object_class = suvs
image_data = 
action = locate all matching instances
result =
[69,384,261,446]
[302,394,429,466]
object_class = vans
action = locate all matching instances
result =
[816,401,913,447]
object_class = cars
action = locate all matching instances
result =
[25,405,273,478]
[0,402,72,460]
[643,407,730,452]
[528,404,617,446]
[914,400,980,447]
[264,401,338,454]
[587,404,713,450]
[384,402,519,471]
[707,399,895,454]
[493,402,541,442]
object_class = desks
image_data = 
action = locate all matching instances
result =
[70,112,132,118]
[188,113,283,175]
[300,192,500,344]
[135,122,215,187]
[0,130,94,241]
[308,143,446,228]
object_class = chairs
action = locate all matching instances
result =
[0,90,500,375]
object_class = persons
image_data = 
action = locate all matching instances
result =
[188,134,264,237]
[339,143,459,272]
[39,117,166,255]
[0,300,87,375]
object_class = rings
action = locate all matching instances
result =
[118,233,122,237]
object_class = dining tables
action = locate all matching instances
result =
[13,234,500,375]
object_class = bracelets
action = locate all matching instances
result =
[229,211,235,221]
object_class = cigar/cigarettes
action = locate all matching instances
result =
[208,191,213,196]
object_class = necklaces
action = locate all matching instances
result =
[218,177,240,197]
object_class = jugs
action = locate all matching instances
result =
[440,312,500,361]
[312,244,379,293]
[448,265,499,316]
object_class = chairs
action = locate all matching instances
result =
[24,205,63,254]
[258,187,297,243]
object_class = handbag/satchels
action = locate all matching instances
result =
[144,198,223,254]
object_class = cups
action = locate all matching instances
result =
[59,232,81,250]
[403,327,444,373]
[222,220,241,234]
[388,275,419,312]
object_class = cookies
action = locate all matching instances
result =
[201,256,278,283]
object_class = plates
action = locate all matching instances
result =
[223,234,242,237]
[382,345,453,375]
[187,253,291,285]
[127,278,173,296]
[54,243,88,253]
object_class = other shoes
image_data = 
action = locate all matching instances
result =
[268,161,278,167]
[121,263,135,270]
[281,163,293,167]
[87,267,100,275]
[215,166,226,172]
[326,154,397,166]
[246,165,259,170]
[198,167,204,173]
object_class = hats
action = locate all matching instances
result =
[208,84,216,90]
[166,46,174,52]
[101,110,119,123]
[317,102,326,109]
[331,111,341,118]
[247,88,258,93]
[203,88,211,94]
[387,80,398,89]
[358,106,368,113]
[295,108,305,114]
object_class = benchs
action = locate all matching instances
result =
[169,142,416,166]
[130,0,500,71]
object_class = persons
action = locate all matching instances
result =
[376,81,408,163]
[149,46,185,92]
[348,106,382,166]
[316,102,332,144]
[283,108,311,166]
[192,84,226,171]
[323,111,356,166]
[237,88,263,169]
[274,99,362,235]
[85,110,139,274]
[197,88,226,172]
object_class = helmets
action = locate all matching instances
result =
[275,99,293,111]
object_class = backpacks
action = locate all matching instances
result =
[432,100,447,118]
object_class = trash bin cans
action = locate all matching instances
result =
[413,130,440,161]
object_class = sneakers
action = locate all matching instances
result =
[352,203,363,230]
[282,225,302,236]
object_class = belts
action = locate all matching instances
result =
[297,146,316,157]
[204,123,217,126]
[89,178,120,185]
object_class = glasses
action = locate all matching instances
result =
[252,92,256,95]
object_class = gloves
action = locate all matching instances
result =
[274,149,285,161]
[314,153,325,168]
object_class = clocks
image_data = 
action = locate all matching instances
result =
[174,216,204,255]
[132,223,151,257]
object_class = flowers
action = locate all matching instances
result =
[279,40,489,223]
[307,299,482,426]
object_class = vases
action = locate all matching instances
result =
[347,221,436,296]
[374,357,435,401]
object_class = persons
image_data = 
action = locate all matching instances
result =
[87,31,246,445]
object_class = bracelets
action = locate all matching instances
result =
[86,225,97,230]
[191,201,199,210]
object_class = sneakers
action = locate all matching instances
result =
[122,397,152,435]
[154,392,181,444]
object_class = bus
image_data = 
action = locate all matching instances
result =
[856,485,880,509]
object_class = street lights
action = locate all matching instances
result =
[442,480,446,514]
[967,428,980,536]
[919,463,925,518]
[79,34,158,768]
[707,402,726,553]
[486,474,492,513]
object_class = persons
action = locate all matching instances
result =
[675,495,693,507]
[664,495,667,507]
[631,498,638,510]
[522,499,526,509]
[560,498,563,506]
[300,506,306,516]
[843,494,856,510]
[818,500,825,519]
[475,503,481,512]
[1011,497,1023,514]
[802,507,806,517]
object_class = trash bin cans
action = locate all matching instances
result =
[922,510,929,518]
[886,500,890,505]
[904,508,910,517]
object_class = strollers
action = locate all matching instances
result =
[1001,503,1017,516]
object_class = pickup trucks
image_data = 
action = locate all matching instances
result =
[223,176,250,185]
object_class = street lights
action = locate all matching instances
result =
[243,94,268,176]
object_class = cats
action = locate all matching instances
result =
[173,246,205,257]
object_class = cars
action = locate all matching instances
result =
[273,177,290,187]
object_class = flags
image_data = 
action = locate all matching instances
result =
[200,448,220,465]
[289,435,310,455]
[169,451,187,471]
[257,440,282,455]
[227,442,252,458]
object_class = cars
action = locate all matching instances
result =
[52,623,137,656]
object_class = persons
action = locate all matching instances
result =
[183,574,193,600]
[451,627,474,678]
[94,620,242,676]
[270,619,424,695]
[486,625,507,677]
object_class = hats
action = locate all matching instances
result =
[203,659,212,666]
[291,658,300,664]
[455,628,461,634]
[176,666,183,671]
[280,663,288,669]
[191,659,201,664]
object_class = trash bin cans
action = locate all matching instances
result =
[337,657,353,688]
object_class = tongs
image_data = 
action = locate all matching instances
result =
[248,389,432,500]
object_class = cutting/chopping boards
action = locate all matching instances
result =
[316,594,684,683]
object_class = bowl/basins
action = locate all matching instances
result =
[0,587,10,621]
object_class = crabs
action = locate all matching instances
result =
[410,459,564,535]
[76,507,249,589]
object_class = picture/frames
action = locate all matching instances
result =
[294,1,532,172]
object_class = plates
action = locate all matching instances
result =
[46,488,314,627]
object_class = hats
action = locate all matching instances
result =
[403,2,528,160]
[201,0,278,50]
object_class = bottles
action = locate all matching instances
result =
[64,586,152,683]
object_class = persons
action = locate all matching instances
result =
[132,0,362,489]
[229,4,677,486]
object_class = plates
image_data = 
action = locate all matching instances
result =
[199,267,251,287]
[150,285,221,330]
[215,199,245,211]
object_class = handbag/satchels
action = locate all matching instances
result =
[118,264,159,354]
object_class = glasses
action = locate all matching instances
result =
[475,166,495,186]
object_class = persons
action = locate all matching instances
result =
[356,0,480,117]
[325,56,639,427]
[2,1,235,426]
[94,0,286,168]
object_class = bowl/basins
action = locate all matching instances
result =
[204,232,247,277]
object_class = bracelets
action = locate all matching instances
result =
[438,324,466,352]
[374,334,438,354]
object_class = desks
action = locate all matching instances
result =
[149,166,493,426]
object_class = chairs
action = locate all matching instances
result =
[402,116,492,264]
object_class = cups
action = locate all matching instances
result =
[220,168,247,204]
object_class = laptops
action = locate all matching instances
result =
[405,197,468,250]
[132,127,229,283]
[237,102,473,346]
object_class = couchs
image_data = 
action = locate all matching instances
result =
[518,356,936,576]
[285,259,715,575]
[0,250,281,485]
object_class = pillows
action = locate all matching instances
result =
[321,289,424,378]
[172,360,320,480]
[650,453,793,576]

++++

* _Aim_
Update the records by changing every "result" to "output", and give all of the lines again with nothing else altered.

* _Solution to the exercise_
object_class = suvs
image_data = 
action = locate all matching instances
output =
[69,384,261,446]
[302,394,429,466]
object_class = vans
action = locate all matching instances
output =
[816,401,913,447]
object_class = cars
action = locate all matching instances
output =
[25,405,273,478]
[0,402,72,460]
[643,407,730,452]
[528,404,617,446]
[914,400,980,447]
[264,401,338,454]
[587,404,713,450]
[384,402,519,471]
[707,399,895,454]
[493,402,541,442]
object_class = desks
image_data = 
action = locate all matching instances
output =
[70,112,132,118]
[188,113,283,175]
[300,192,500,344]
[135,122,215,187]
[0,130,94,241]
[308,143,446,228]
object_class = chairs
action = locate all matching instances
output =
[0,90,500,375]
object_class = persons
image_data = 
action = locate all matching instances
output =
[188,134,264,237]
[339,143,459,272]
[39,117,166,255]
[0,300,87,375]
object_class = rings
action = locate all matching instances
output =
[118,233,122,237]
object_class = dining tables
action = locate all matching instances
output =
[13,234,500,375]
object_class = bracelets
action = locate all matching instances
output =
[229,211,235,221]
object_class = cigar/cigarettes
action = locate all matching instances
output =
[208,191,213,196]
object_class = necklaces
action = locate all matching instances
output =
[218,177,240,197]
object_class = jugs
action = locate all matching instances
output =
[440,312,500,361]
[312,244,379,293]
[448,265,499,316]
object_class = chairs
action = locate all matching instances
output =
[24,205,63,254]
[258,187,297,243]
object_class = handbag/satchels
action = locate all matching instances
output =
[144,198,223,254]
object_class = cups
action = locate all matching instances
output =
[59,232,81,250]
[403,327,444,373]
[222,220,241,234]
[388,275,419,312]
object_class = cookies
action = locate all matching instances
output =
[201,256,278,283]
object_class = plates
action = locate all matching instances
output =
[223,234,242,237]
[382,345,453,375]
[187,253,291,285]
[127,278,173,296]
[54,243,88,253]
object_class = other shoes
image_data = 
action = locate all matching instances
output =
[268,161,278,167]
[121,263,135,270]
[281,163,293,167]
[87,267,100,275]
[215,166,226,172]
[326,154,397,166]
[246,165,259,170]
[198,167,204,173]
object_class = hats
action = locate all matching instances
output =
[208,84,216,90]
[166,46,174,52]
[101,110,119,123]
[317,102,326,109]
[331,111,341,118]
[247,88,258,93]
[203,88,211,94]
[387,80,398,89]
[358,106,368,113]
[295,108,305,114]
object_class = benchs
action = locate all matching instances
output =
[169,142,416,166]
[130,0,500,71]
object_class = persons
action = locate all matching instances
output =
[376,81,408,163]
[149,46,185,92]
[348,106,382,166]
[316,102,332,144]
[283,108,311,166]
[192,84,226,171]
[323,111,356,166]
[237,88,263,169]
[274,99,362,235]
[85,110,139,274]
[197,88,226,172]
object_class = helmets
action = locate all matching instances
output =
[275,99,293,111]
object_class = backpacks
action = locate all matching instances
output =
[432,100,447,118]
object_class = trash bin cans
action = locate all matching instances
output =
[413,130,440,161]
object_class = sneakers
action = locate all matching instances
output =
[352,203,363,230]
[282,225,302,236]
object_class = belts
action = locate all matching instances
output =
[297,146,316,157]
[204,123,217,126]
[89,178,120,185]
object_class = glasses
action = locate all matching instances
output =
[252,92,256,95]
object_class = gloves
action = locate all matching instances
output =
[274,149,285,161]
[314,153,325,168]
object_class = clocks
image_data = 
action = locate all matching instances
output =
[174,216,204,255]
[132,223,151,257]
object_class = flowers
action = locate all matching instances
output =
[279,40,489,223]
[307,299,482,426]
object_class = vases
action = locate all matching instances
output =
[347,221,436,296]
[374,357,435,401]
object_class = persons
image_data = 
action = locate all matching instances
output =
[87,31,246,445]
object_class = bracelets
action = locate all matching instances
output =
[86,225,97,230]
[191,201,199,210]
object_class = sneakers
action = locate all matching instances
output =
[122,397,152,435]
[154,392,181,444]
object_class = bus
image_data = 
action = locate all matching instances
output =
[856,485,880,509]
object_class = street lights
action = locate all matching instances
output =
[442,480,446,514]
[967,428,980,536]
[919,463,925,518]
[79,34,158,768]
[707,402,726,553]
[486,474,492,513]
object_class = persons
action = locate all matching instances
output =
[675,495,693,507]
[664,495,667,507]
[631,498,638,510]
[522,499,526,509]
[560,498,563,506]
[300,506,306,516]
[843,494,856,510]
[818,500,825,519]
[475,503,481,512]
[1011,497,1023,514]
[802,507,806,517]
object_class = trash bin cans
action = locate all matching instances
output =
[922,510,929,518]
[886,500,890,505]
[904,508,910,517]
object_class = strollers
action = locate all matching instances
output =
[1001,503,1017,516]
object_class = pickup trucks
image_data = 
action = locate all matching instances
output =
[223,176,250,185]
object_class = street lights
action = locate all matching instances
output =
[243,94,268,176]
object_class = cats
action = locate all matching instances
output =
[173,246,205,257]
object_class = cars
action = locate all matching instances
output =
[273,177,290,187]
object_class = flags
image_data = 
action = locate all matching instances
output =
[200,448,220,465]
[289,435,310,455]
[169,451,187,471]
[257,440,282,455]
[227,442,252,458]
object_class = cars
action = locate all matching instances
output =
[52,623,137,656]
object_class = persons
action = locate all matching instances
output =
[183,574,193,600]
[451,627,474,678]
[94,620,242,676]
[270,619,424,695]
[486,625,507,677]
object_class = hats
action = locate all matching instances
output =
[203,659,212,666]
[291,658,300,664]
[455,628,461,634]
[176,666,183,671]
[280,663,288,669]
[191,659,201,664]
object_class = trash bin cans
action = locate all matching instances
output =
[337,657,353,688]
object_class = tongs
image_data = 
action = locate all matching instances
output =
[248,389,432,500]
object_class = cutting/chopping boards
action = locate all matching instances
output =
[316,594,684,683]
object_class = bowl/basins
action = locate all matching instances
output =
[0,587,10,621]
object_class = crabs
action = locate all matching instances
output =
[410,459,564,535]
[76,507,249,589]
object_class = picture/frames
action = locate all matching instances
output =
[294,1,532,172]
object_class = plates
action = locate all matching instances
output =
[46,488,314,627]
object_class = hats
action = locate all matching instances
output =
[403,2,528,160]
[201,0,278,50]
object_class = bottles
action = locate all matching instances
output =
[64,586,152,683]
object_class = persons
action = locate all matching instances
output =
[132,0,362,489]
[229,4,677,486]
object_class = plates
image_data = 
action = locate all matching instances
output =
[199,267,251,287]
[150,285,221,330]
[215,199,245,211]
object_class = handbag/satchels
action = locate all matching instances
output =
[118,264,159,354]
object_class = glasses
action = locate all matching instances
output =
[475,166,495,186]
object_class = persons
action = locate all matching instances
output =
[356,0,480,117]
[325,56,639,427]
[2,1,235,426]
[94,0,286,168]
object_class = bowl/basins
action = locate all matching instances
output =
[204,232,247,277]
object_class = bracelets
action = locate all matching instances
output =
[438,324,466,352]
[374,334,438,354]
object_class = desks
action = locate all matching instances
output =
[149,166,493,426]
object_class = chairs
action = locate all matching instances
output =
[402,116,492,264]
object_class = cups
action = locate all matching instances
output =
[220,168,247,204]
object_class = laptops
action = locate all matching instances
output =
[405,197,468,250]
[132,127,229,283]
[237,102,473,346]
object_class = couchs
image_data = 
action = locate all matching instances
output =
[518,356,936,576]
[285,259,715,575]
[0,250,281,485]
object_class = pillows
action = locate all matching instances
output =
[321,289,424,378]
[172,360,320,480]
[650,453,793,576]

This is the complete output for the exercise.